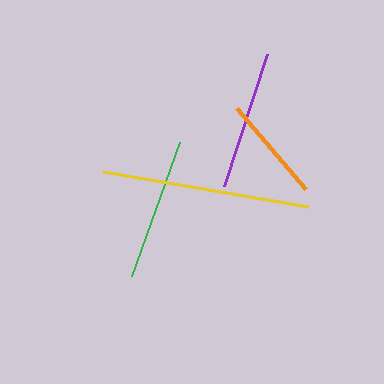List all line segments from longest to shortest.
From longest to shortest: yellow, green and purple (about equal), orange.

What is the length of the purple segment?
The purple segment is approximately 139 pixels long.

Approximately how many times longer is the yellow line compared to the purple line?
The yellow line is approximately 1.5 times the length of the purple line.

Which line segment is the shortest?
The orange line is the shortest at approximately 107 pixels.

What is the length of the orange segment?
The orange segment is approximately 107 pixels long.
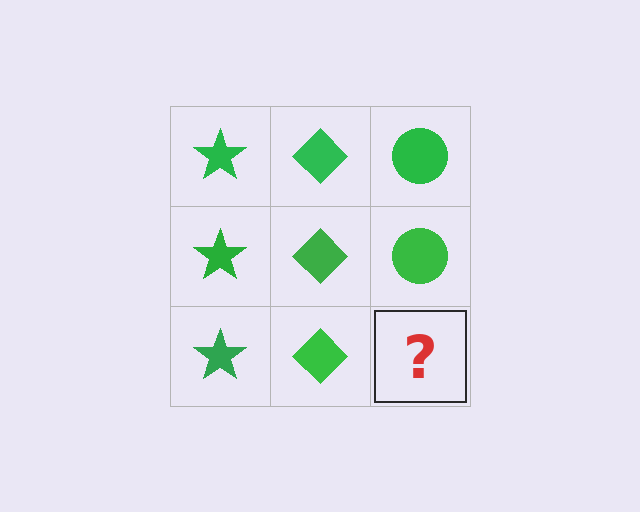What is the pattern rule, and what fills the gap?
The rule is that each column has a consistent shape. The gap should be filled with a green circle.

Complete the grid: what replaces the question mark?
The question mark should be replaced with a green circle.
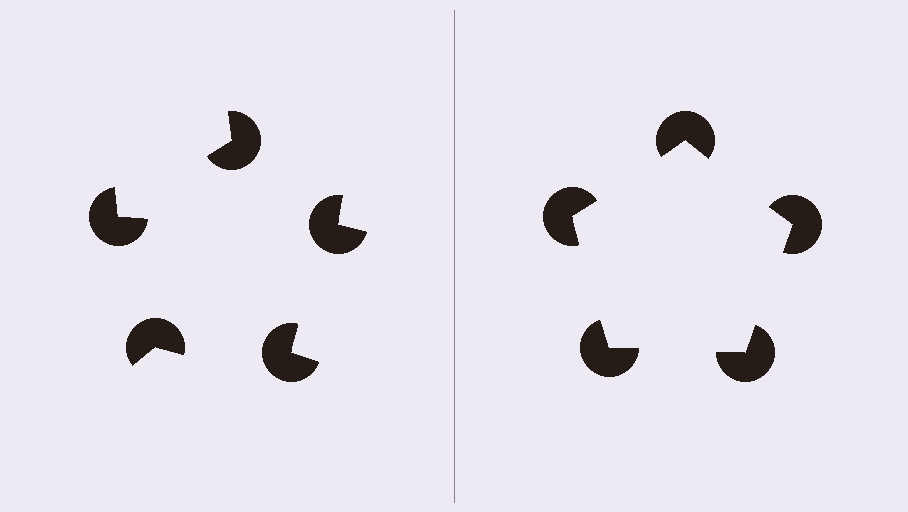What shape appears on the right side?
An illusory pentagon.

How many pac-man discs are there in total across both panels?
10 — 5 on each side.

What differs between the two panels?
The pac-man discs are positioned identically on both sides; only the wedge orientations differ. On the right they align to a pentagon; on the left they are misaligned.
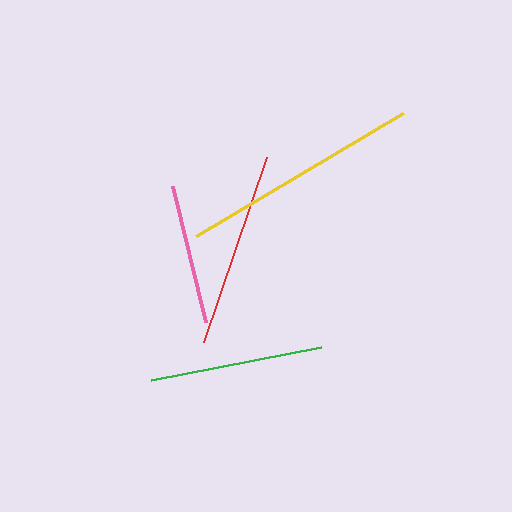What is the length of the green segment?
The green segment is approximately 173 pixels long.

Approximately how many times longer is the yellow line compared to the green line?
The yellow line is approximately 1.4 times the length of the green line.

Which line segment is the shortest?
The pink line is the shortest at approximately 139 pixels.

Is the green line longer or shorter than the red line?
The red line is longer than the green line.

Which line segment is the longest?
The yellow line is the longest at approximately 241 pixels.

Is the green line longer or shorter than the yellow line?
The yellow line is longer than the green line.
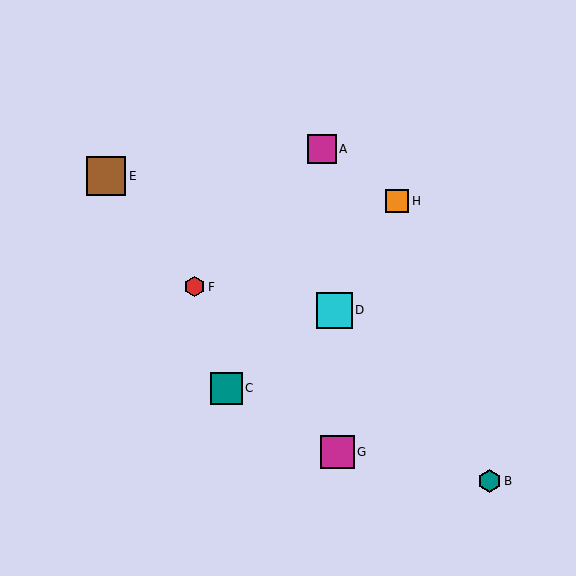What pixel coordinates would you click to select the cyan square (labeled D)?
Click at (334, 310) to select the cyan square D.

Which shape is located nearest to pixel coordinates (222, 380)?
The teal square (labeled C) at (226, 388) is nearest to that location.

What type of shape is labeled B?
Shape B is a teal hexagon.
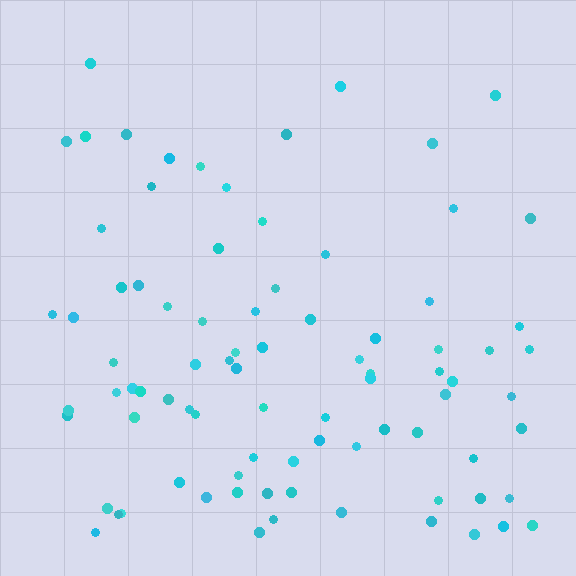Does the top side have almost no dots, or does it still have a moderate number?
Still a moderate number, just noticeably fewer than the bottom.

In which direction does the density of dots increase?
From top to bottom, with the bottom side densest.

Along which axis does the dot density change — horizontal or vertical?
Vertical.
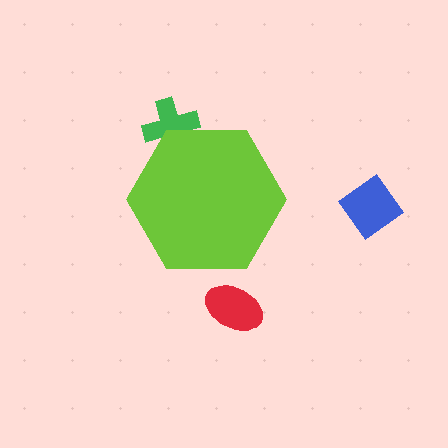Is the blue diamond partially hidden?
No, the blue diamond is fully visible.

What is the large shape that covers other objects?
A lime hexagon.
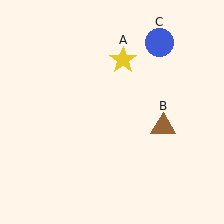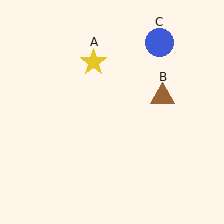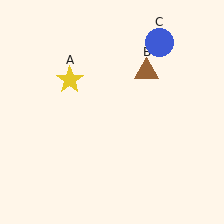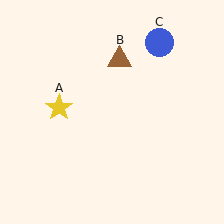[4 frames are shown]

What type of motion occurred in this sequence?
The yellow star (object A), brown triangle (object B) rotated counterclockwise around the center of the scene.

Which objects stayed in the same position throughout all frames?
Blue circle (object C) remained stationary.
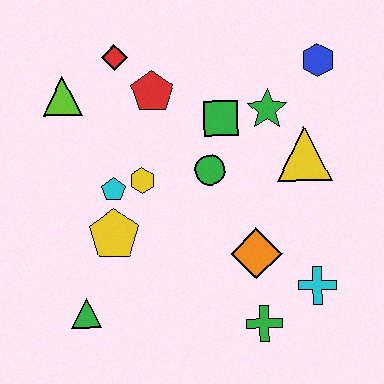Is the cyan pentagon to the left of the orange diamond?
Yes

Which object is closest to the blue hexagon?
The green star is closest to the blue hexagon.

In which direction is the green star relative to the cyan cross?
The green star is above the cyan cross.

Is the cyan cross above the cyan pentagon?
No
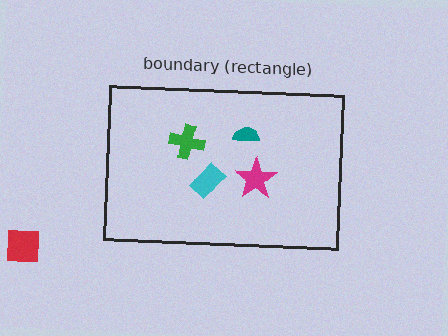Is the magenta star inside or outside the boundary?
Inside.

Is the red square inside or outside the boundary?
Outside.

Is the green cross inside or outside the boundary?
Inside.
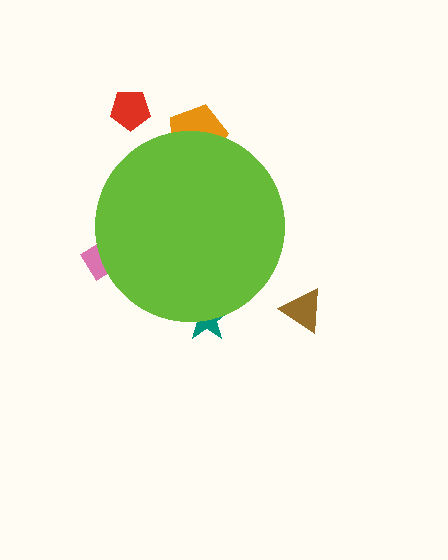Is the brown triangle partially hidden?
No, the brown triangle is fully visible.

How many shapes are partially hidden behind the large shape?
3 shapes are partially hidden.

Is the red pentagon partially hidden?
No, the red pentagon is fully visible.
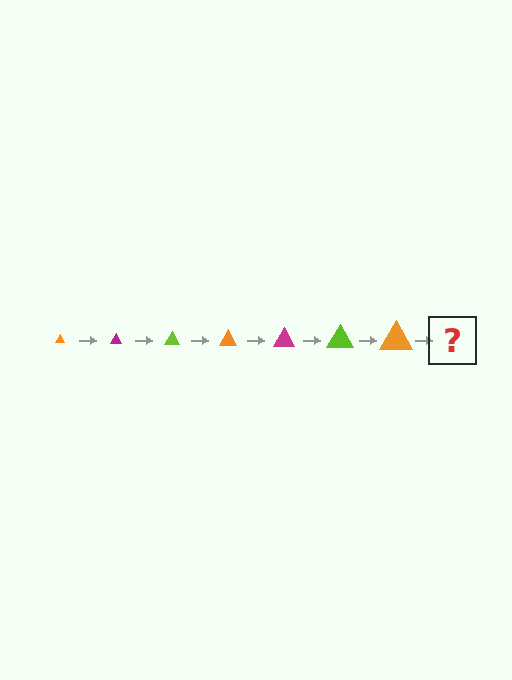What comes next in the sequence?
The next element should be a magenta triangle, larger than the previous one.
----
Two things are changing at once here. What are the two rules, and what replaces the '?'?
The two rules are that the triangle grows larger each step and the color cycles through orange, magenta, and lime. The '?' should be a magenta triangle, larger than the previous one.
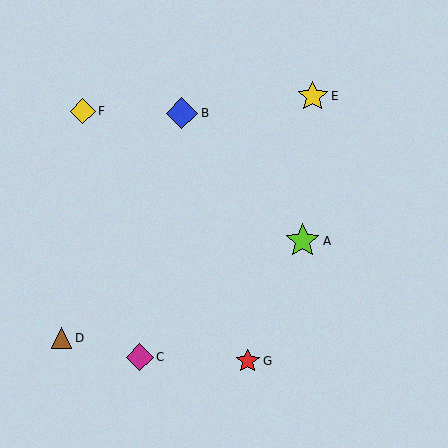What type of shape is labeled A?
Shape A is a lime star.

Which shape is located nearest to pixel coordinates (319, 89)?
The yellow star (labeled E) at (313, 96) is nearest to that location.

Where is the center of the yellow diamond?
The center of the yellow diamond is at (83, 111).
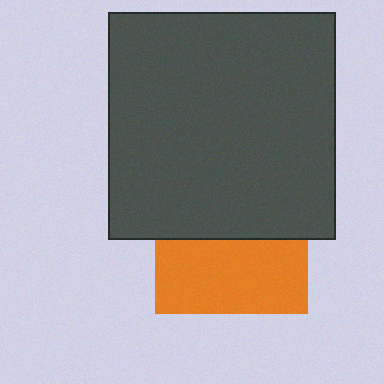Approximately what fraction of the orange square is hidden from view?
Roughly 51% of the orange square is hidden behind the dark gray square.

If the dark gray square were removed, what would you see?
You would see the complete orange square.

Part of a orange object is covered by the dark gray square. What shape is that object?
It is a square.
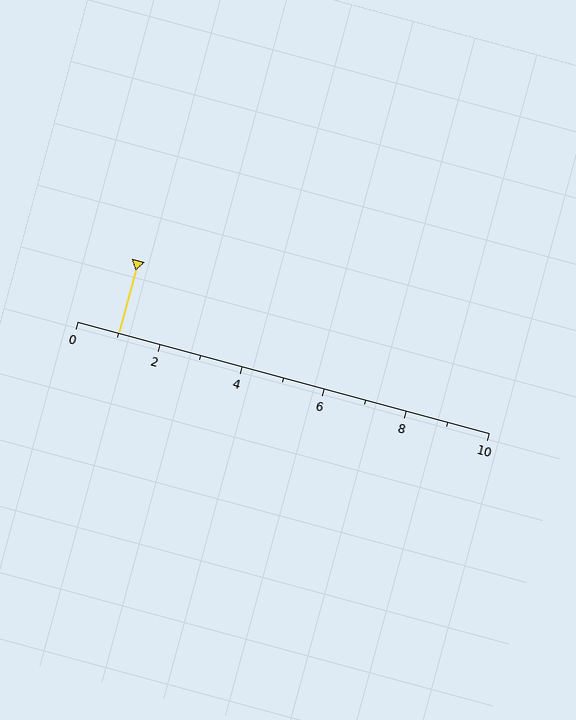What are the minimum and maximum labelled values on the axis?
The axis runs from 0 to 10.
----
→ Exercise requirements: Extract the part of the records that opens with the line containing "In which direction does" and closes with the line containing "[4 frames are shown]". Take only those lines, exactly, and no pictures.

→ The reply:
In which direction does the density of dots increase?
From top to bottom, with the bottom side densest.

Along which axis does the dot density change — horizontal or vertical?
Vertical.
Is the blue diamond partially hidden?
No, the blue diamond is fully visible.

What is the large shape that covers other objects?
A lime hexagon.
[4 frames are shown]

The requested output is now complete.